* Short task *
Scan the lines below for the word "shown". Copy each line you find it in.

* Listed entries *

● ● ● ● ● ● ●

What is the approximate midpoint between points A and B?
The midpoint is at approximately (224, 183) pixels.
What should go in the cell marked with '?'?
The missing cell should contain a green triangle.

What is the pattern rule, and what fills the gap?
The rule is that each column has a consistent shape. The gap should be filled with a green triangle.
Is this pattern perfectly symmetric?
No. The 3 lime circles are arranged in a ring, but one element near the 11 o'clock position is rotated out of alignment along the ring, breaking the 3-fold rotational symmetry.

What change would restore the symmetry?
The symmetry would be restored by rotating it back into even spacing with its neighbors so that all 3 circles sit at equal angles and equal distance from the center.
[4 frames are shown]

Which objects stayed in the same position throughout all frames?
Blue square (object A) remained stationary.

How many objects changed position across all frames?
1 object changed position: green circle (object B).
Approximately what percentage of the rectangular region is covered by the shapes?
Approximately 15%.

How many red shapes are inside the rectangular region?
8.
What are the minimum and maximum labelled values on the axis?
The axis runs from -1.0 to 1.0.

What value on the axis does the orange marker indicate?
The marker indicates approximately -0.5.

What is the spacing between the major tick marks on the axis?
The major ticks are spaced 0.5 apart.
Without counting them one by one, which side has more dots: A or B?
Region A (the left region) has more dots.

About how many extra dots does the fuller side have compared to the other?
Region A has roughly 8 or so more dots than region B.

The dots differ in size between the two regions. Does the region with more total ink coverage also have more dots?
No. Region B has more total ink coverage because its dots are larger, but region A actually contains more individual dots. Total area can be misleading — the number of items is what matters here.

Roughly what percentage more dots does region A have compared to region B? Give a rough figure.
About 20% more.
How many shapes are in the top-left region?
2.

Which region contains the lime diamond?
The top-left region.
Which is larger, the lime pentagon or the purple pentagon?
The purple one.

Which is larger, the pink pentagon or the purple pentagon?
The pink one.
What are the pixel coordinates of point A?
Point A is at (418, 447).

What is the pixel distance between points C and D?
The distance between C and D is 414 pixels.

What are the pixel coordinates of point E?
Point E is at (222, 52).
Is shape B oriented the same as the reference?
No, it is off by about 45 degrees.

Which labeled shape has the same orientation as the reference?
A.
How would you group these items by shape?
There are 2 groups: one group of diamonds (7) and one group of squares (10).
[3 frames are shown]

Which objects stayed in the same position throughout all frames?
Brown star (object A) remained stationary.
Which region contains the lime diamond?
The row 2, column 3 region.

● ● ● ● ● ● ●

* Task output *
[4 frames are shown]
[3 frames are shown]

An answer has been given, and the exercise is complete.